(Annotated coordinate records)
.....

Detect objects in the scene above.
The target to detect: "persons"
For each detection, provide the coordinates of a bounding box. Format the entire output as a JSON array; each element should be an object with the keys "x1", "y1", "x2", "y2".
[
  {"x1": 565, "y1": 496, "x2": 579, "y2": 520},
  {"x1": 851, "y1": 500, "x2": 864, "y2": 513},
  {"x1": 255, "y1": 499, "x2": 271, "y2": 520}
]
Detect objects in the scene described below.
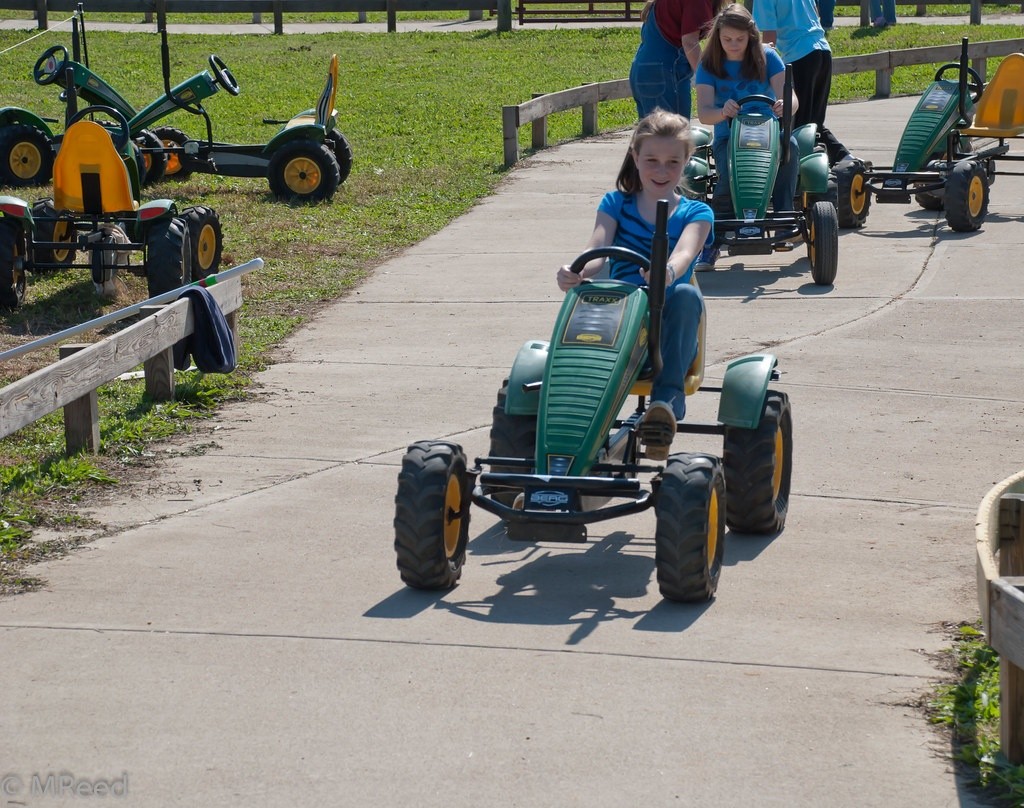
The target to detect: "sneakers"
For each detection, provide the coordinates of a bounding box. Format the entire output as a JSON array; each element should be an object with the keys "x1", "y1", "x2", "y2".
[
  {"x1": 775, "y1": 240, "x2": 793, "y2": 252},
  {"x1": 695, "y1": 245, "x2": 720, "y2": 271}
]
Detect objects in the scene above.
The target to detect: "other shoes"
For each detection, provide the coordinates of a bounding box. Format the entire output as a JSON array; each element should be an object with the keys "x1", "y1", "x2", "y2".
[
  {"x1": 822, "y1": 26, "x2": 834, "y2": 32},
  {"x1": 887, "y1": 22, "x2": 896, "y2": 27},
  {"x1": 512, "y1": 492, "x2": 526, "y2": 510},
  {"x1": 874, "y1": 17, "x2": 886, "y2": 27},
  {"x1": 643, "y1": 400, "x2": 677, "y2": 461}
]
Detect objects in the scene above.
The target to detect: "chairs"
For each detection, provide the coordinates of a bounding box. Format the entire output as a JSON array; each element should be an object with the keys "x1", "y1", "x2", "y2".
[
  {"x1": 285, "y1": 54, "x2": 339, "y2": 131},
  {"x1": 954, "y1": 53, "x2": 1024, "y2": 138},
  {"x1": 51, "y1": 120, "x2": 138, "y2": 214},
  {"x1": 628, "y1": 271, "x2": 707, "y2": 396}
]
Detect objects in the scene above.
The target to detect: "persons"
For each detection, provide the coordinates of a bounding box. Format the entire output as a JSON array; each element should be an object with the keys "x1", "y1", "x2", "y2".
[
  {"x1": 694, "y1": 3, "x2": 800, "y2": 270},
  {"x1": 629, "y1": 0, "x2": 729, "y2": 121},
  {"x1": 815, "y1": 0, "x2": 836, "y2": 29},
  {"x1": 751, "y1": 0, "x2": 873, "y2": 167},
  {"x1": 870, "y1": 0, "x2": 896, "y2": 27},
  {"x1": 512, "y1": 107, "x2": 715, "y2": 512}
]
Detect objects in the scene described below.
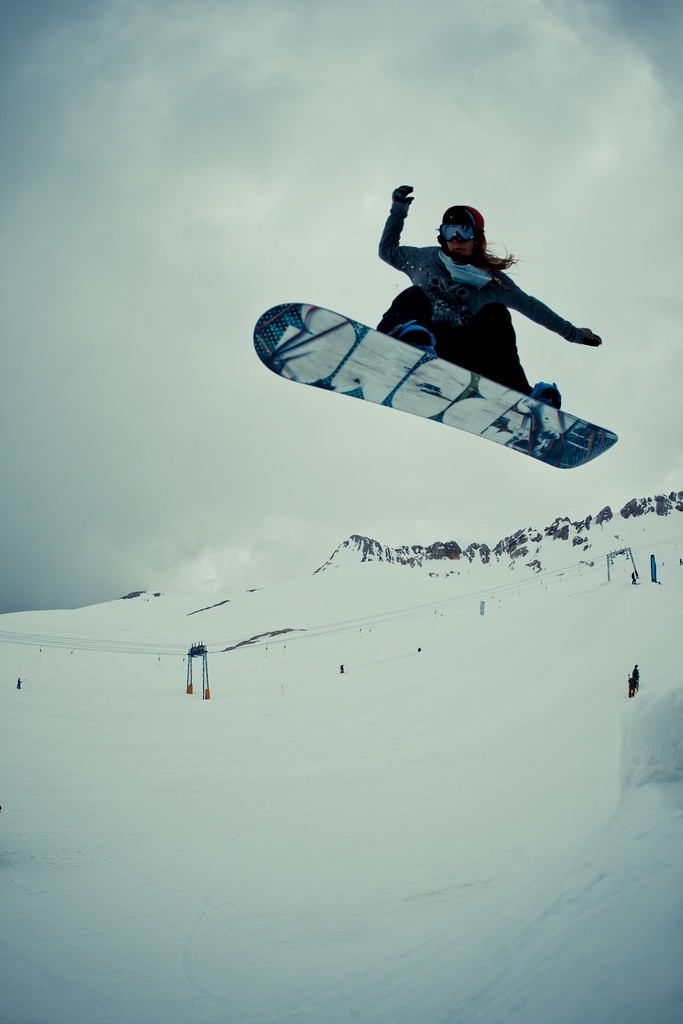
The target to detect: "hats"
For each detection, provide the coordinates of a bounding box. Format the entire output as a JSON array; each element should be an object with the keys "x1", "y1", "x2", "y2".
[{"x1": 441, "y1": 205, "x2": 484, "y2": 237}]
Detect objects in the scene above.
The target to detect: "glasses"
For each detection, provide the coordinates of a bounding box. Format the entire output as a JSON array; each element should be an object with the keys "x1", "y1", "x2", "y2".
[{"x1": 441, "y1": 223, "x2": 474, "y2": 242}]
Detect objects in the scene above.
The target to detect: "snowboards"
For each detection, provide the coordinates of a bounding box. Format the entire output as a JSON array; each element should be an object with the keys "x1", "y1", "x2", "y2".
[{"x1": 253, "y1": 303, "x2": 618, "y2": 469}]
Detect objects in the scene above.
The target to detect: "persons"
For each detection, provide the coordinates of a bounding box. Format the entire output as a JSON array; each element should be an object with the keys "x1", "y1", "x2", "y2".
[
  {"x1": 680, "y1": 559, "x2": 682, "y2": 565},
  {"x1": 378, "y1": 186, "x2": 602, "y2": 410},
  {"x1": 631, "y1": 572, "x2": 637, "y2": 584},
  {"x1": 628, "y1": 665, "x2": 640, "y2": 698}
]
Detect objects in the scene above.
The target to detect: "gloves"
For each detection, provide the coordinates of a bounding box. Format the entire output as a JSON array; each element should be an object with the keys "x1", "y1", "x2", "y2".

.....

YOUR INSTRUCTIONS
Write out the whole listing again, exactly, with no pictures.

OUTPUT FOR THIS TASK
Detect objects in the scene above.
The target to detect: "persons"
For each detection, provide the coordinates of a bounding box. Format the entire output as a JSON array; each element should be an object with the keys "x1", "y1", "x2", "y2".
[
  {"x1": 565, "y1": 496, "x2": 579, "y2": 520},
  {"x1": 851, "y1": 500, "x2": 864, "y2": 513},
  {"x1": 255, "y1": 499, "x2": 271, "y2": 520}
]
Detect objects in the scene described below.
The target to detect: "sneakers"
For each detection, provide the coordinates of a bounding box. Format the entire output as a JSON array; each element should be an object with the keys "x1", "y1", "x2", "y2".
[
  {"x1": 775, "y1": 240, "x2": 793, "y2": 252},
  {"x1": 695, "y1": 245, "x2": 720, "y2": 271}
]
Detect objects in the scene above.
The target to detect: "other shoes"
For each detection, provide the coordinates of a bounding box. Format the entire output as a JSON array; each element should be an object with the keys "x1", "y1", "x2", "y2".
[
  {"x1": 822, "y1": 26, "x2": 834, "y2": 32},
  {"x1": 887, "y1": 22, "x2": 896, "y2": 27},
  {"x1": 512, "y1": 492, "x2": 526, "y2": 510},
  {"x1": 874, "y1": 17, "x2": 886, "y2": 27},
  {"x1": 643, "y1": 400, "x2": 677, "y2": 461}
]
Detect objects in the scene above.
The target to detect: "chairs"
For each detection, provide the coordinates of a bounding box. Format the entire output as a JSON array; each element should be an object with the keys "x1", "y1", "x2", "y2".
[
  {"x1": 285, "y1": 54, "x2": 339, "y2": 131},
  {"x1": 954, "y1": 53, "x2": 1024, "y2": 138},
  {"x1": 51, "y1": 120, "x2": 138, "y2": 214},
  {"x1": 628, "y1": 271, "x2": 707, "y2": 396}
]
Detect objects in the scene above.
The target to detect: "persons"
For each detection, provide the coordinates of a bounding box. Format the entire output as a JSON array; each element should be an object with the keys "x1", "y1", "x2", "y2".
[
  {"x1": 694, "y1": 3, "x2": 800, "y2": 270},
  {"x1": 629, "y1": 0, "x2": 729, "y2": 121},
  {"x1": 815, "y1": 0, "x2": 836, "y2": 29},
  {"x1": 751, "y1": 0, "x2": 873, "y2": 167},
  {"x1": 870, "y1": 0, "x2": 896, "y2": 27},
  {"x1": 512, "y1": 107, "x2": 715, "y2": 512}
]
Detect objects in the scene described below.
The target to detect: "hats"
For each detection, provide the coordinates of a bounding box. Format the entire output as a JSON array; each element should be an object with the keys "x1", "y1", "x2", "y2".
[{"x1": 441, "y1": 205, "x2": 484, "y2": 237}]
Detect objects in the scene above.
The target to detect: "glasses"
For each detection, provide the coordinates of a bounding box. Format the entire output as a JSON array; each element should be an object with the keys "x1", "y1", "x2", "y2".
[{"x1": 441, "y1": 223, "x2": 474, "y2": 242}]
Detect objects in the scene above.
The target to detect: "snowboards"
For each detection, provide the coordinates of a bounding box. Format the entire output as a JSON array; each element should be an object with the keys "x1", "y1", "x2", "y2".
[{"x1": 253, "y1": 303, "x2": 618, "y2": 469}]
Detect objects in the scene above.
The target to detect: "persons"
For each detection, provide the coordinates of a bounding box. Format the entire output as a JSON array; each element should be an object with the keys "x1", "y1", "x2", "y2".
[
  {"x1": 680, "y1": 559, "x2": 682, "y2": 565},
  {"x1": 378, "y1": 186, "x2": 602, "y2": 410},
  {"x1": 631, "y1": 572, "x2": 637, "y2": 584},
  {"x1": 628, "y1": 665, "x2": 640, "y2": 698}
]
Detect objects in the scene above.
The target to detect: "gloves"
For each detection, provide the coordinates of a bounding box. Format the entire output as a JSON array; each element should be an object with the keys "x1", "y1", "x2", "y2".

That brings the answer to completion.